» **Exercise**
Any image in the records is to be dropped, and everything else duplicated precisely.
--- Records for the exercise ---
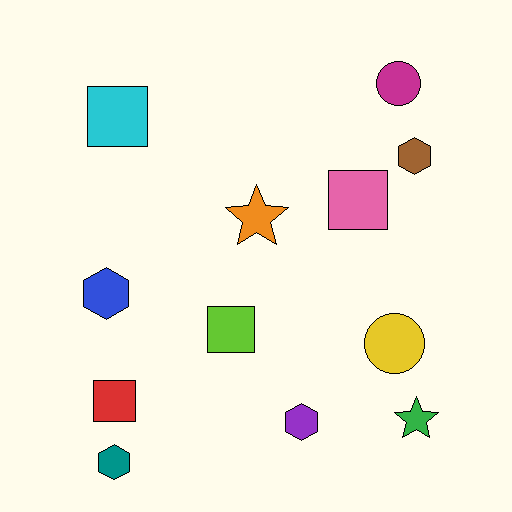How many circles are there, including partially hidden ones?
There are 2 circles.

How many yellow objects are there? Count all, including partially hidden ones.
There is 1 yellow object.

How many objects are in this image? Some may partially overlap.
There are 12 objects.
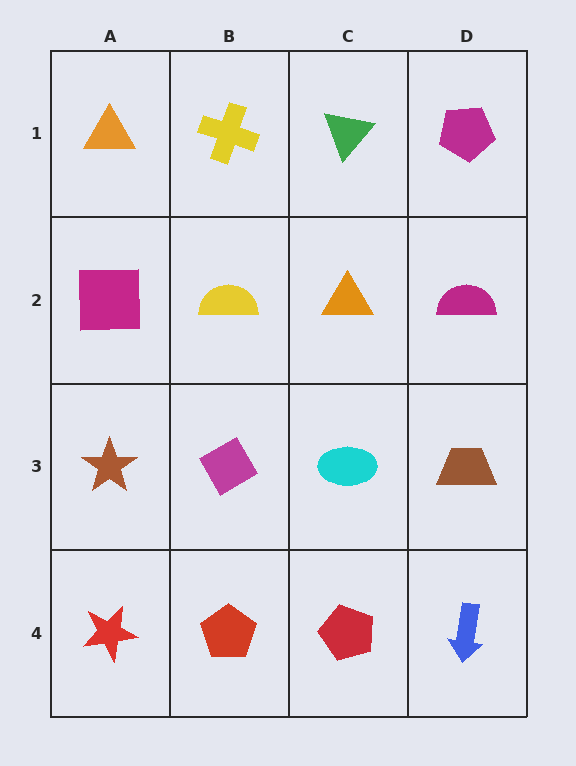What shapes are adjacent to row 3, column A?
A magenta square (row 2, column A), a red star (row 4, column A), a magenta diamond (row 3, column B).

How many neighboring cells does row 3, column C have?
4.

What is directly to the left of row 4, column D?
A red pentagon.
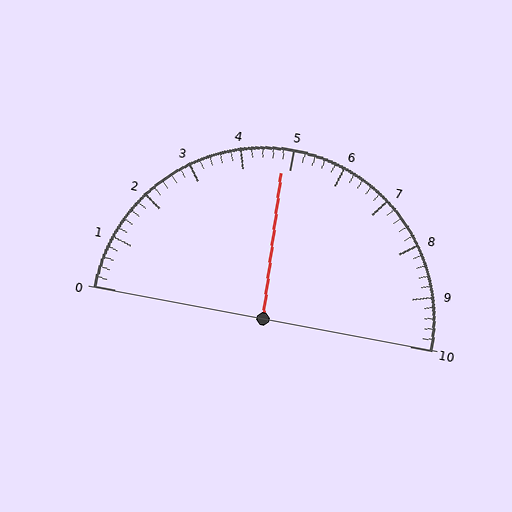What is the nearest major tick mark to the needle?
The nearest major tick mark is 5.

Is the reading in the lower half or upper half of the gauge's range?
The reading is in the lower half of the range (0 to 10).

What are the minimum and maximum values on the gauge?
The gauge ranges from 0 to 10.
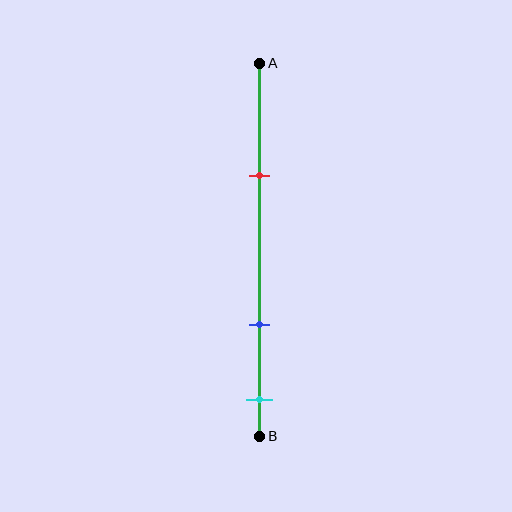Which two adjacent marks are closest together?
The blue and cyan marks are the closest adjacent pair.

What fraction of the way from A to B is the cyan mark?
The cyan mark is approximately 90% (0.9) of the way from A to B.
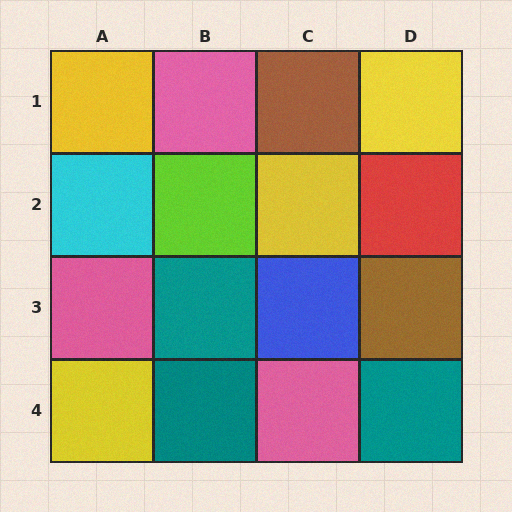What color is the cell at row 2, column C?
Yellow.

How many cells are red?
1 cell is red.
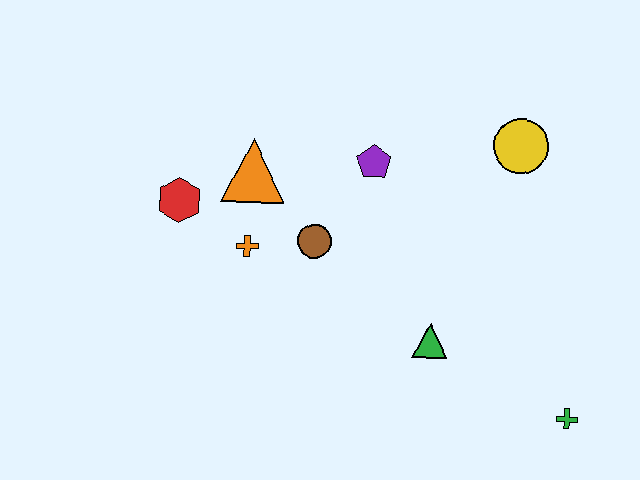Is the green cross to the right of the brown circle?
Yes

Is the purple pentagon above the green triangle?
Yes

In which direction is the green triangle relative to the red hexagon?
The green triangle is to the right of the red hexagon.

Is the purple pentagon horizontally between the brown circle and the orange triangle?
No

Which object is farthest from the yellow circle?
The red hexagon is farthest from the yellow circle.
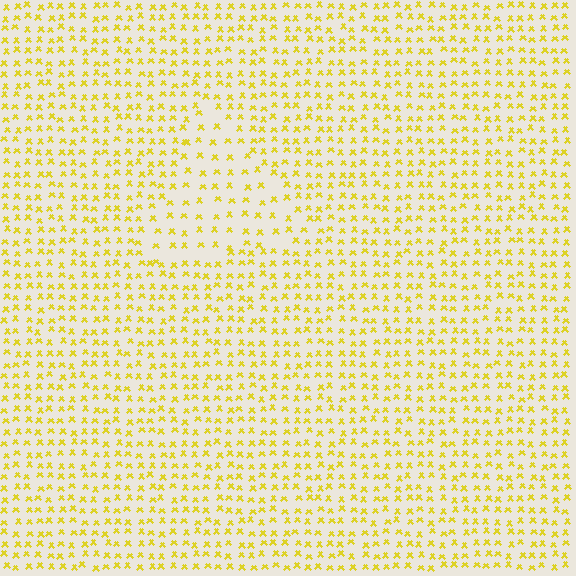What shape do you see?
I see a triangle.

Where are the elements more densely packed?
The elements are more densely packed outside the triangle boundary.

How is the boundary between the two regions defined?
The boundary is defined by a change in element density (approximately 1.8x ratio). All elements are the same color, size, and shape.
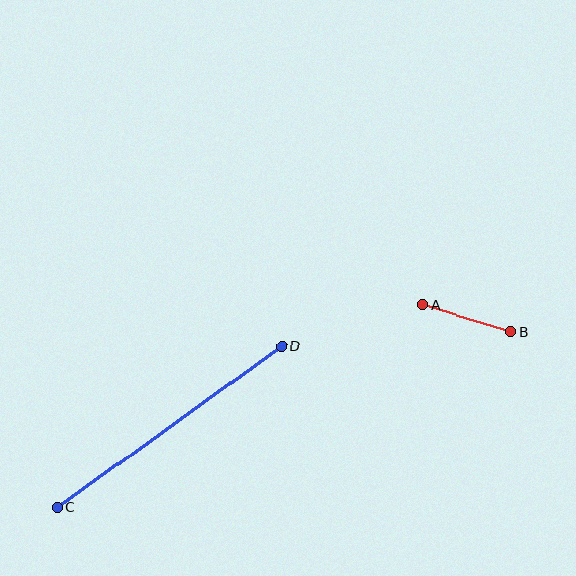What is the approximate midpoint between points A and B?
The midpoint is at approximately (466, 318) pixels.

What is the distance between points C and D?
The distance is approximately 276 pixels.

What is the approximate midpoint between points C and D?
The midpoint is at approximately (170, 427) pixels.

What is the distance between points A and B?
The distance is approximately 92 pixels.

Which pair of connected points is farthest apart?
Points C and D are farthest apart.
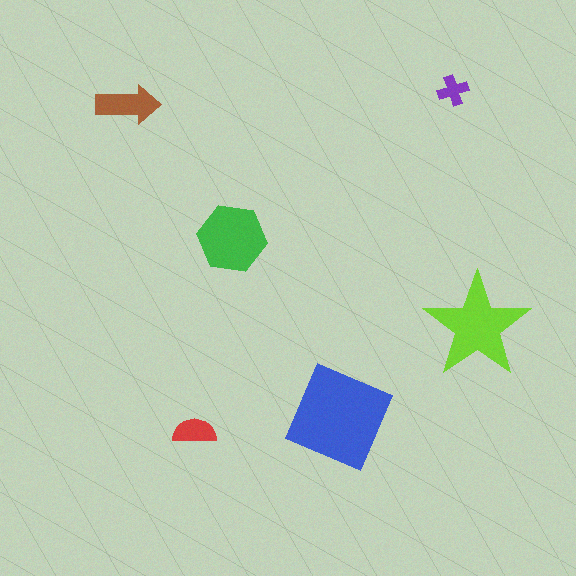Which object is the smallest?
The purple cross.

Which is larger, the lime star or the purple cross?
The lime star.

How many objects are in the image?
There are 6 objects in the image.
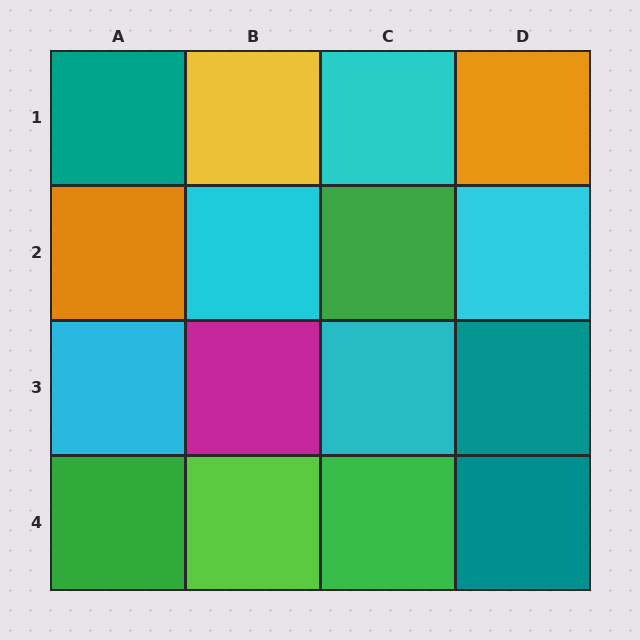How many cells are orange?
2 cells are orange.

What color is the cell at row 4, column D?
Teal.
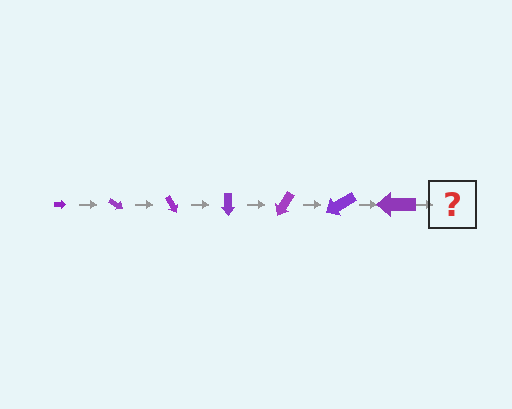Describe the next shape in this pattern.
It should be an arrow, larger than the previous one and rotated 210 degrees clockwise from the start.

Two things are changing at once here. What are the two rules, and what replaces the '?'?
The two rules are that the arrow grows larger each step and it rotates 30 degrees clockwise each step. The '?' should be an arrow, larger than the previous one and rotated 210 degrees clockwise from the start.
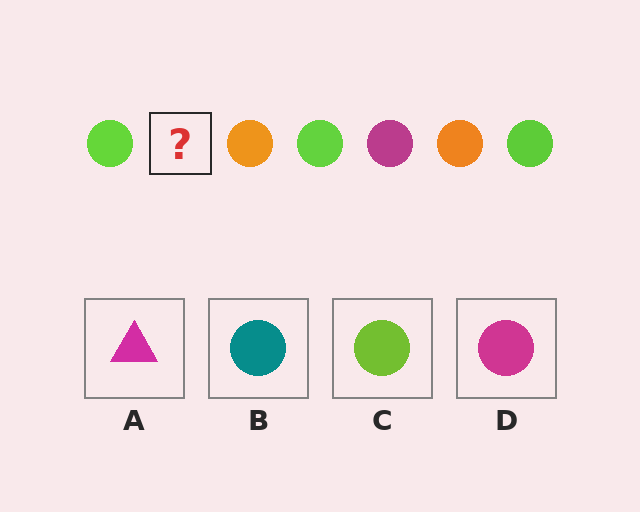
---
» **Task result**
How many circles are there, including partially hidden ones?
There are 2 circles.

How many yellow objects are there? Count all, including partially hidden ones.
There is 1 yellow object.

How many objects are in this image? Some may partially overlap.
There are 12 objects.
What shapes are adjacent to row 3, column A?
A magenta square (row 2, column A), a red star (row 4, column A), a magenta diamond (row 3, column B).

How many neighboring cells does row 3, column C have?
4.

What is directly to the left of row 4, column D?
A red pentagon.
What is the nearest major tick mark to the needle?
The nearest major tick mark is 5.

Is the reading in the lower half or upper half of the gauge's range?
The reading is in the lower half of the range (0 to 10).

What are the minimum and maximum values on the gauge?
The gauge ranges from 0 to 10.
Which two adjacent marks are closest together?
The blue and cyan marks are the closest adjacent pair.

What fraction of the way from A to B is the cyan mark?
The cyan mark is approximately 90% (0.9) of the way from A to B.
What color is the cell at row 2, column C?
Yellow.

How many cells are red?
1 cell is red.
Is the green cross to the right of the brown circle?
Yes

Is the purple pentagon above the green triangle?
Yes

In which direction is the green triangle relative to the red hexagon?
The green triangle is to the right of the red hexagon.

Is the purple pentagon horizontally between the brown circle and the orange triangle?
No

Which object is farthest from the yellow circle?
The red hexagon is farthest from the yellow circle.
What shape do you see?
I see a triangle.

Where are the elements more densely packed?
The elements are more densely packed outside the triangle boundary.

How is the boundary between the two regions defined?
The boundary is defined by a change in element density (approximately 1.8x ratio). All elements are the same color, size, and shape.
What is the approximate midpoint between points A and B?
The midpoint is at approximately (466, 318) pixels.

What is the distance between points C and D?
The distance is approximately 276 pixels.

What is the approximate midpoint between points C and D?
The midpoint is at approximately (170, 427) pixels.

What is the distance between points A and B?
The distance is approximately 92 pixels.

Which pair of connected points is farthest apart?
Points C and D are farthest apart.
Which object is the smallest?
The purple cross.

Which is larger, the lime star or the purple cross?
The lime star.

How many objects are in the image?
There are 6 objects in the image.
How many cells are orange?
2 cells are orange.

What color is the cell at row 4, column D?
Teal.
Describe the next shape in this pattern.
It should be an arrow, larger than the previous one and rotated 210 degrees clockwise from the start.

Two things are changing at once here. What are the two rules, and what replaces the '?'?
The two rules are that the arrow grows larger each step and it rotates 30 degrees clockwise each step. The '?' should be an arrow, larger than the previous one and rotated 210 degrees clockwise from the start.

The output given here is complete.